** Start Record list **

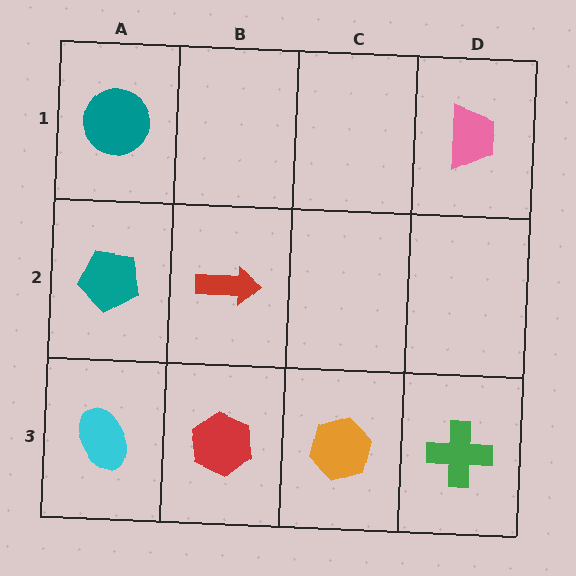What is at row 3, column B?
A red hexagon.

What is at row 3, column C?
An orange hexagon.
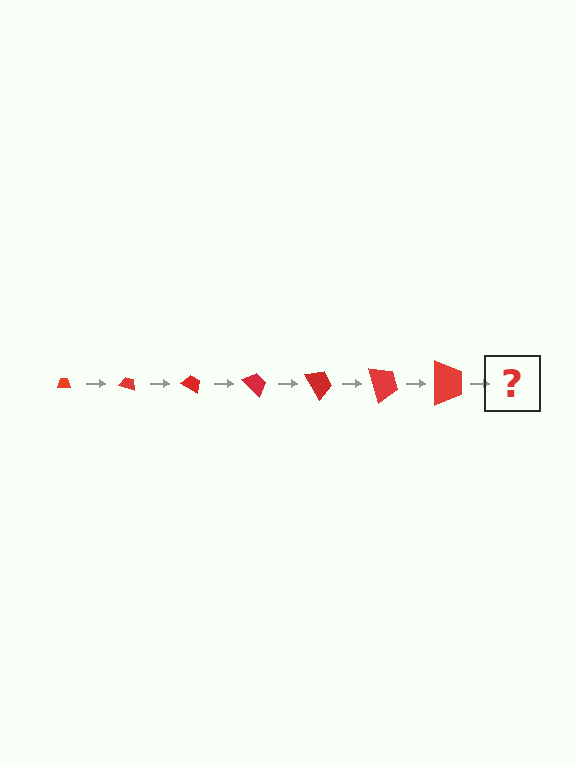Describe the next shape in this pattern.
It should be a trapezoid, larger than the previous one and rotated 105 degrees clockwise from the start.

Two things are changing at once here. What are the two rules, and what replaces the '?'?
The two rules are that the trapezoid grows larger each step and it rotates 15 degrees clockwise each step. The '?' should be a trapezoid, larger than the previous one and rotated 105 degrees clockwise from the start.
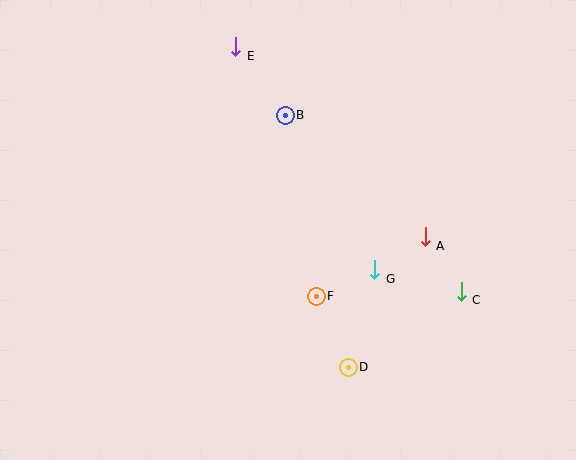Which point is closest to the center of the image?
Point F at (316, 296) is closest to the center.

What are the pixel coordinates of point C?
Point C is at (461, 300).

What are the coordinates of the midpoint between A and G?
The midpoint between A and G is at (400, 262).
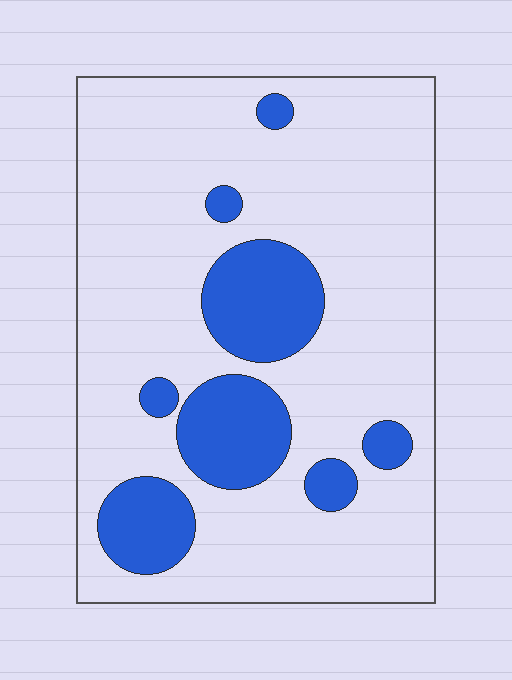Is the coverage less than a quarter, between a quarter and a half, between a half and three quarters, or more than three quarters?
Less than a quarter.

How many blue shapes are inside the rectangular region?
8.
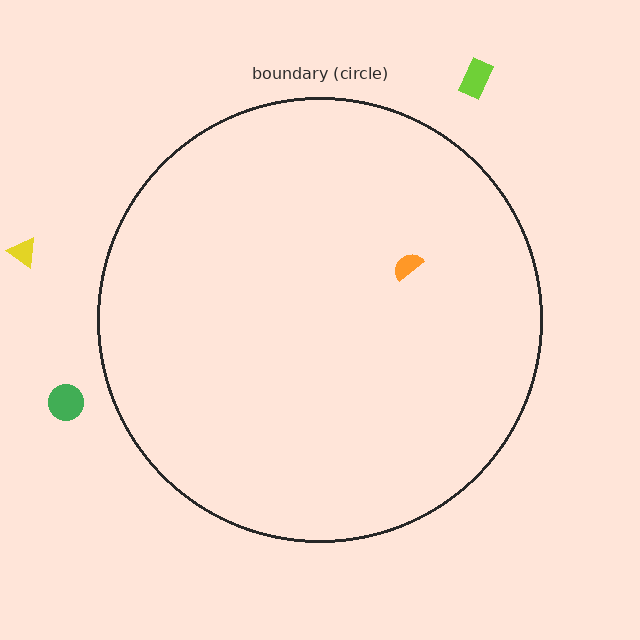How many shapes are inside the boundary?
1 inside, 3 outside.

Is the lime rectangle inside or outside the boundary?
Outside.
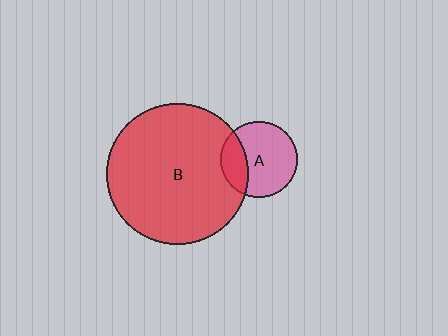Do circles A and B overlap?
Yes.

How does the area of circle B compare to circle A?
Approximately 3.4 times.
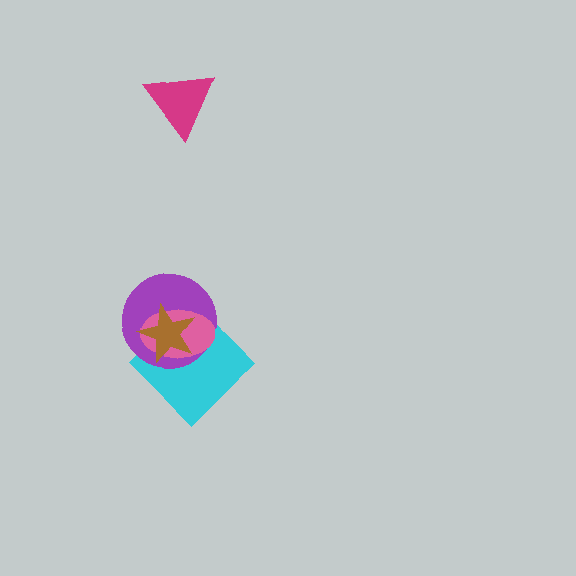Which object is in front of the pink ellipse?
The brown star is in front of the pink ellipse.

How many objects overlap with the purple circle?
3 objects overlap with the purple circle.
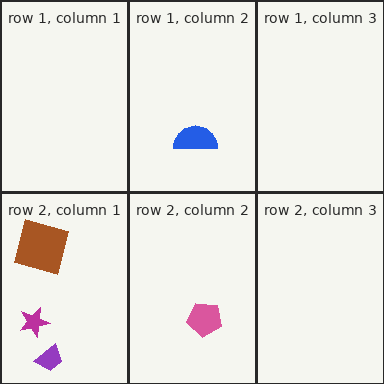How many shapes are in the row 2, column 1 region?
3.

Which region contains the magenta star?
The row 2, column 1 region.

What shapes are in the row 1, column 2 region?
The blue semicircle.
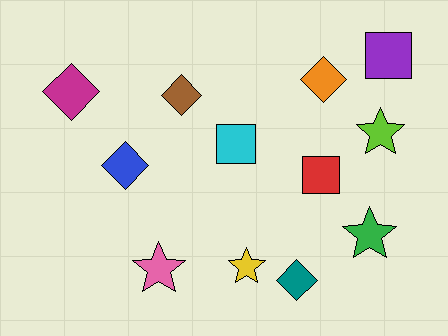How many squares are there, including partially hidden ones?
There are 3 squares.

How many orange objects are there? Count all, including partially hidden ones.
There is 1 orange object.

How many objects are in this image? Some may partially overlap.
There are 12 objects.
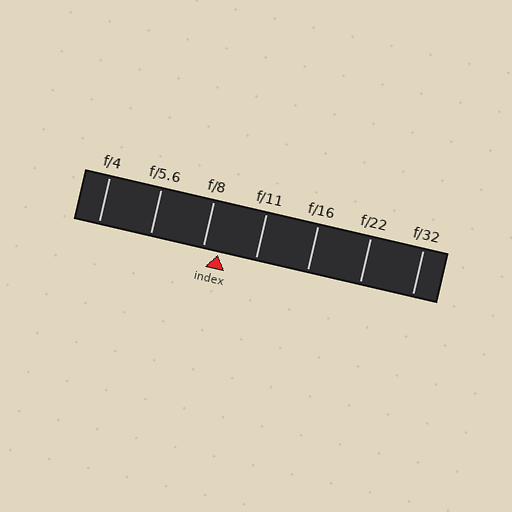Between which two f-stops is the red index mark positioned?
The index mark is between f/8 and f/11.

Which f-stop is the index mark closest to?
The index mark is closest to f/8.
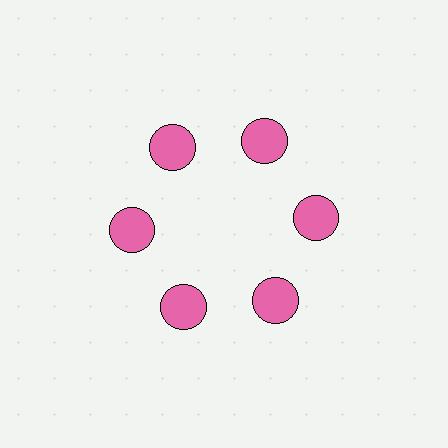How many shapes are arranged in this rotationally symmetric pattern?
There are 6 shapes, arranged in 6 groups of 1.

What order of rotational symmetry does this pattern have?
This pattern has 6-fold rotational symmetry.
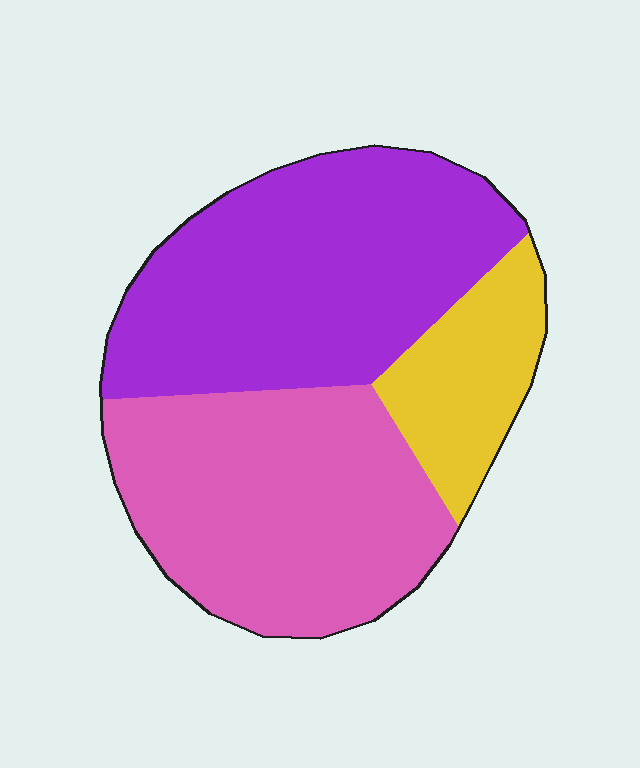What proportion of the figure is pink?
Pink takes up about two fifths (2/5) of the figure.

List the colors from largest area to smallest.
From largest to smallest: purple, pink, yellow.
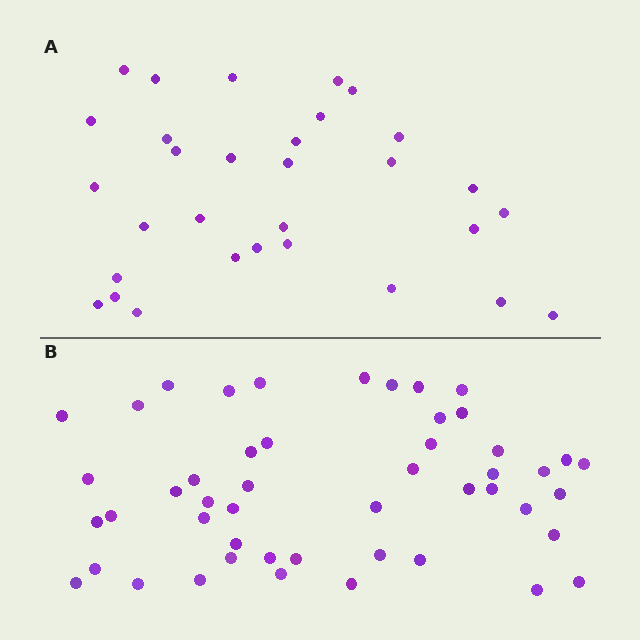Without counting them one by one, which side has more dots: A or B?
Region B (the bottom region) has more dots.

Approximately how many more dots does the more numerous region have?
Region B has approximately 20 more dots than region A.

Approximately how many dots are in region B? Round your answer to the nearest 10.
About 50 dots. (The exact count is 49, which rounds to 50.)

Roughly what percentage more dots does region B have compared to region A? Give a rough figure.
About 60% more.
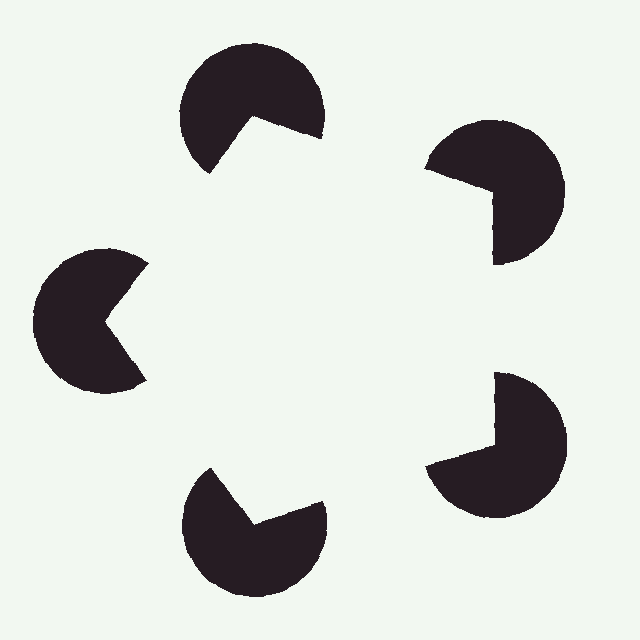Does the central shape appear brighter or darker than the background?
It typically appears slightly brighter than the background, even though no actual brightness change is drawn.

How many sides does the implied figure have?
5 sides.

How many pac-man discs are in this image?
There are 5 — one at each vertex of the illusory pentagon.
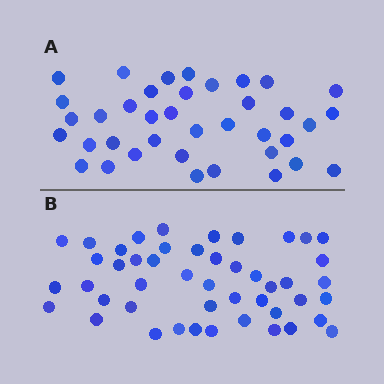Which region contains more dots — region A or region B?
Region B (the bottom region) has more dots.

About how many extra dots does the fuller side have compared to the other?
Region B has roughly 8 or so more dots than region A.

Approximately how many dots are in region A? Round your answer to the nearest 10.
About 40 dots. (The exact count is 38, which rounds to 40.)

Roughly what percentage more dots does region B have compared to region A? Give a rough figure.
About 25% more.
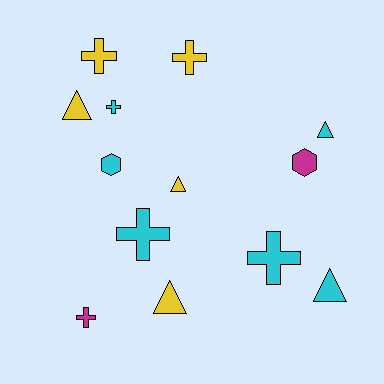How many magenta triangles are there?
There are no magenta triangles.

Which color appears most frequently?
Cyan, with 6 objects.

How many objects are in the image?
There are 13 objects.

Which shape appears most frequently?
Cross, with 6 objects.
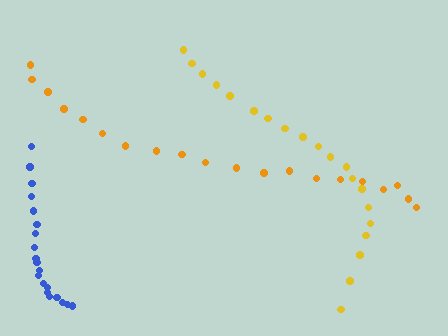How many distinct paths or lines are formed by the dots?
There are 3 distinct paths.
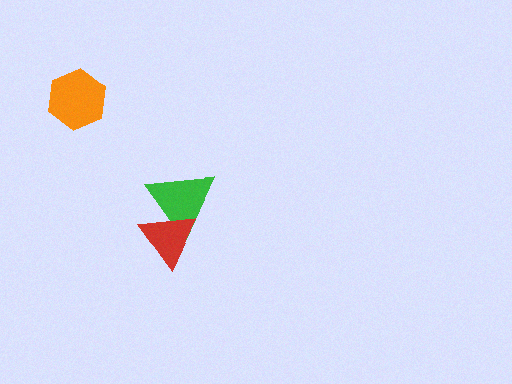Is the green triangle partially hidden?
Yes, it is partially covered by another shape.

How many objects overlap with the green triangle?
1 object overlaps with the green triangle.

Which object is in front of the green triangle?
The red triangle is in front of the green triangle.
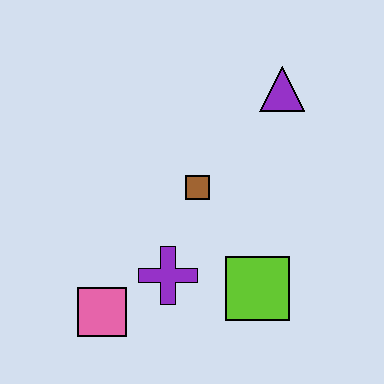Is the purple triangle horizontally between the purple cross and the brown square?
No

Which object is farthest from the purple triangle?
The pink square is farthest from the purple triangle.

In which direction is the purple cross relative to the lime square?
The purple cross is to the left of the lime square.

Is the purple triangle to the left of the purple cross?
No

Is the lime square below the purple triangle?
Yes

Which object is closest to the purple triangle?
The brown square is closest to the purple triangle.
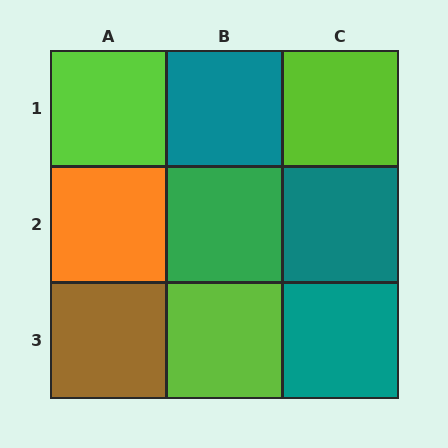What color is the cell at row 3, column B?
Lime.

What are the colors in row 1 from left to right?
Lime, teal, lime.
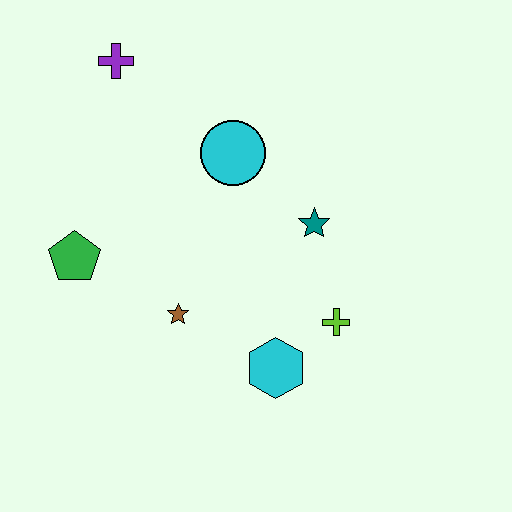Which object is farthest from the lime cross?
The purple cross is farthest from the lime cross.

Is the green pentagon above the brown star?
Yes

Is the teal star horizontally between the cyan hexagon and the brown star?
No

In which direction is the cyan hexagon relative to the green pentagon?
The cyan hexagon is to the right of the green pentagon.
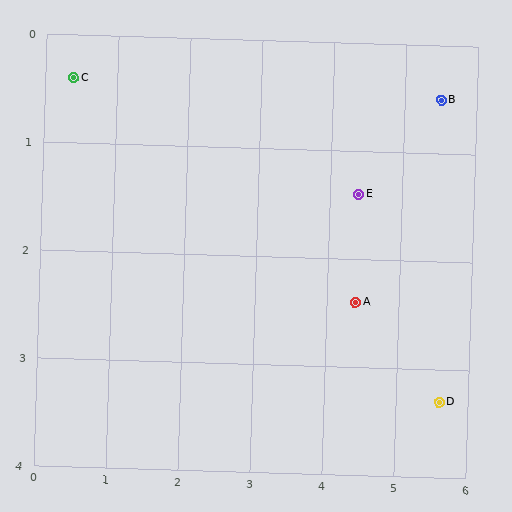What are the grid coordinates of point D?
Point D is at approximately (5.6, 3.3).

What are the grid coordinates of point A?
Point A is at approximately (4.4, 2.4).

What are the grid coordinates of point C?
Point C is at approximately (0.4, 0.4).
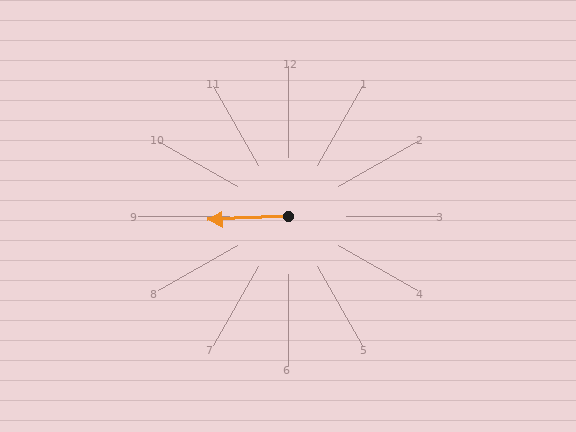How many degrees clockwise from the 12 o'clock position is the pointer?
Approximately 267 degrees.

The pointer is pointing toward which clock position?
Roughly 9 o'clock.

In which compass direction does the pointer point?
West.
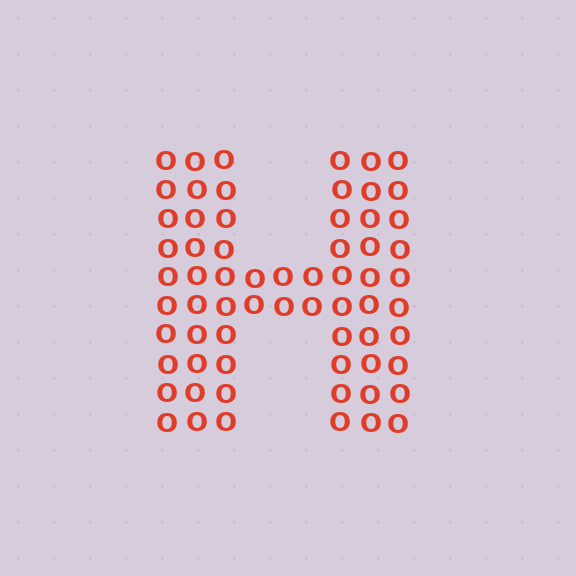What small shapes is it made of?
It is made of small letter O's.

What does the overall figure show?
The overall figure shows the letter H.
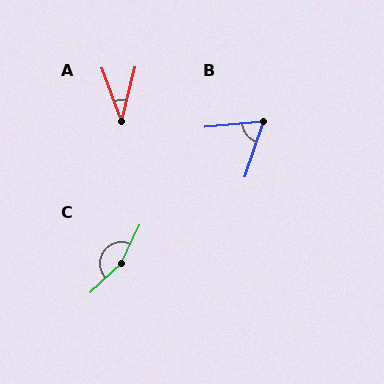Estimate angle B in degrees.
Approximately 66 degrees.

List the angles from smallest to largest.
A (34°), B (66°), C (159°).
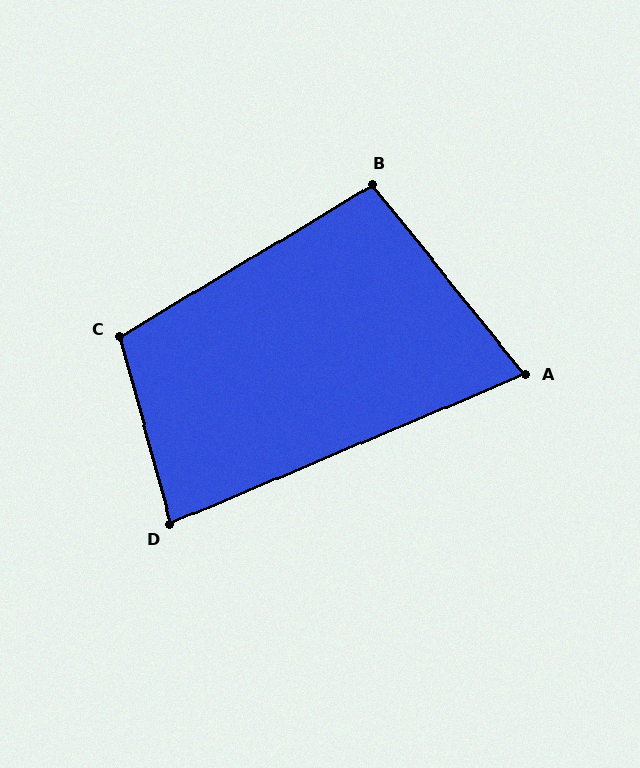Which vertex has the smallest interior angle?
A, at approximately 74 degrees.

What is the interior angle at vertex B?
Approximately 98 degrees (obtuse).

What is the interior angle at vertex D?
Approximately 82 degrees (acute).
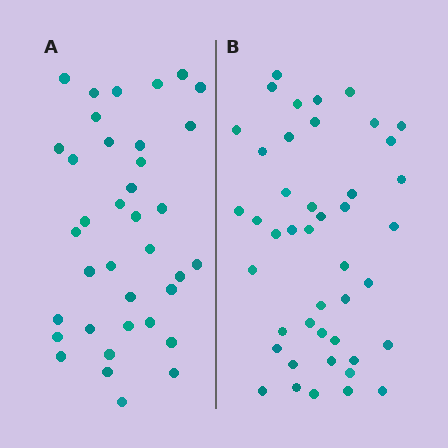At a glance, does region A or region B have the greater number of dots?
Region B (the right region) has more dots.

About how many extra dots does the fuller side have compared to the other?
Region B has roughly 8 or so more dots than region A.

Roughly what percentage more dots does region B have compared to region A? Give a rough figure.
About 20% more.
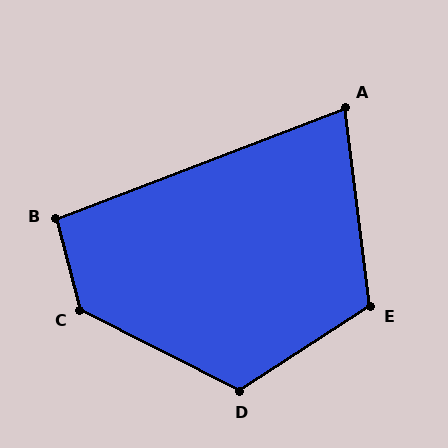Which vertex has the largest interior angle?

** End Record list **

[Task directions]:
Print the lines from the one holding "Is the green pentagon above the brown star?" through the last line of the records, word for word, and omit the pictures.

[Written response]:
Is the green pentagon above the brown star?
Yes

Is the teal star horizontally between the cyan hexagon and the brown star?
No

In which direction is the cyan hexagon relative to the green pentagon?
The cyan hexagon is to the right of the green pentagon.
What are the grid coordinates of point D?
Point D is at approximately (5.6, 3.3).

What are the grid coordinates of point A?
Point A is at approximately (4.4, 2.4).

What are the grid coordinates of point C?
Point C is at approximately (0.4, 0.4).
How many degrees clockwise from the 12 o'clock position is the pointer?
Approximately 267 degrees.

The pointer is pointing toward which clock position?
Roughly 9 o'clock.

In which compass direction does the pointer point?
West.
What small shapes is it made of?
It is made of small letter O's.

What does the overall figure show?
The overall figure shows the letter H.
Estimate angle B in degrees.
Approximately 66 degrees.

List the angles from smallest to largest.
A (34°), B (66°), C (159°).
Which vertex has the smallest interior angle?
A, at approximately 74 degrees.

What is the interior angle at vertex B?
Approximately 98 degrees (obtuse).

What is the interior angle at vertex D?
Approximately 82 degrees (acute).
At a glance, does region A or region B have the greater number of dots?
Region B (the right region) has more dots.

About how many extra dots does the fuller side have compared to the other?
Region B has roughly 8 or so more dots than region A.

Roughly what percentage more dots does region B have compared to region A? Give a rough figure.
About 20% more.
Which vertex has the largest interior angle?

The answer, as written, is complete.